#### [Dataset entries on geometric forms]
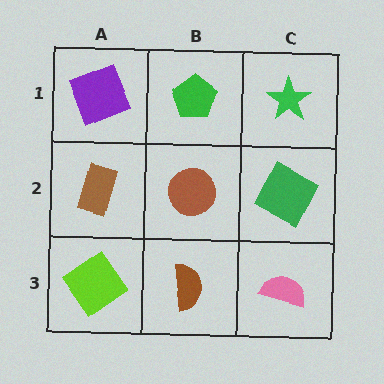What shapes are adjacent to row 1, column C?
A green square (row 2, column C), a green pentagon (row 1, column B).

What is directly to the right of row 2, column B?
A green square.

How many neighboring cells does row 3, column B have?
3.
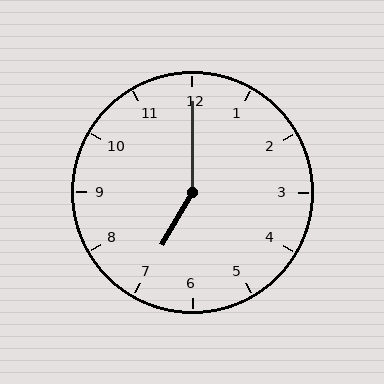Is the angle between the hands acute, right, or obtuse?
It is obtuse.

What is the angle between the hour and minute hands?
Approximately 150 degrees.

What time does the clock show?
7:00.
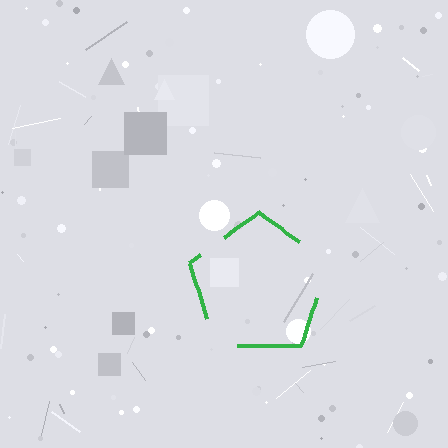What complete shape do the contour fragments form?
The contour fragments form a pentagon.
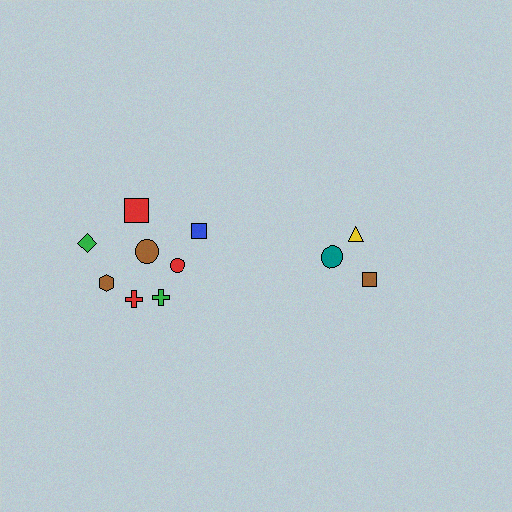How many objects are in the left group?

#### [Requirement]
Reproduce only the lines from the line with "What is the" to the end of the entries. Keep both ends, copy them exactly, and omit every picture.

#### [Your solution]
What is the angle between the hour and minute hands?
Approximately 150 degrees.

What time does the clock show?
7:00.
What complete shape do the contour fragments form?
The contour fragments form a pentagon.
How many objects are in the left group?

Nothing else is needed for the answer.